## RECORDS PROVIDED:
__________________________________________________

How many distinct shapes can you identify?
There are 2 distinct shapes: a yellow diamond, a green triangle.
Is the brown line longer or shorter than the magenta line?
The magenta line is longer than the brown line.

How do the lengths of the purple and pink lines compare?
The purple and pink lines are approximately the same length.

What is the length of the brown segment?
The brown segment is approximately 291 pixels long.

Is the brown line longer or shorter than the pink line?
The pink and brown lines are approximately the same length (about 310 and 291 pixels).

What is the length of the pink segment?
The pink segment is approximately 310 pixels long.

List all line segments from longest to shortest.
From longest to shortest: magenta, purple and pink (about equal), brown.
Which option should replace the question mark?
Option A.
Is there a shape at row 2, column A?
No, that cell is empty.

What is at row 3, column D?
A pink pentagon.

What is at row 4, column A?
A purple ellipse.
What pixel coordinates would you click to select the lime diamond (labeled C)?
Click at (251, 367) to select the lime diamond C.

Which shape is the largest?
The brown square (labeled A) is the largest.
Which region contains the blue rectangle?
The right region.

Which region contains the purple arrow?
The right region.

__________________________________________________

## WHAT NEEDS TO BE DONE:
Each entry is to be returned in full, character for character.

## FINAL RESULT:
How many distinct shapes can you identify?
There are 2 distinct shapes: a yellow diamond, a green triangle.
Is the brown line longer or shorter than the magenta line?
The magenta line is longer than the brown line.

How do the lengths of the purple and pink lines compare?
The purple and pink lines are approximately the same length.

What is the length of the brown segment?
The brown segment is approximately 291 pixels long.

Is the brown line longer or shorter than the pink line?
The pink and brown lines are approximately the same length (about 310 and 291 pixels).

What is the length of the pink segment?
The pink segment is approximately 310 pixels long.

List all line segments from longest to shortest.
From longest to shortest: magenta, purple and pink (about equal), brown.
Which option should replace the question mark?
Option A.
Is there a shape at row 2, column A?
No, that cell is empty.

What is at row 3, column D?
A pink pentagon.

What is at row 4, column A?
A purple ellipse.
What pixel coordinates would you click to select the lime diamond (labeled C)?
Click at (251, 367) to select the lime diamond C.

Which shape is the largest?
The brown square (labeled A) is the largest.
Which region contains the blue rectangle?
The right region.

Which region contains the purple arrow?
The right region.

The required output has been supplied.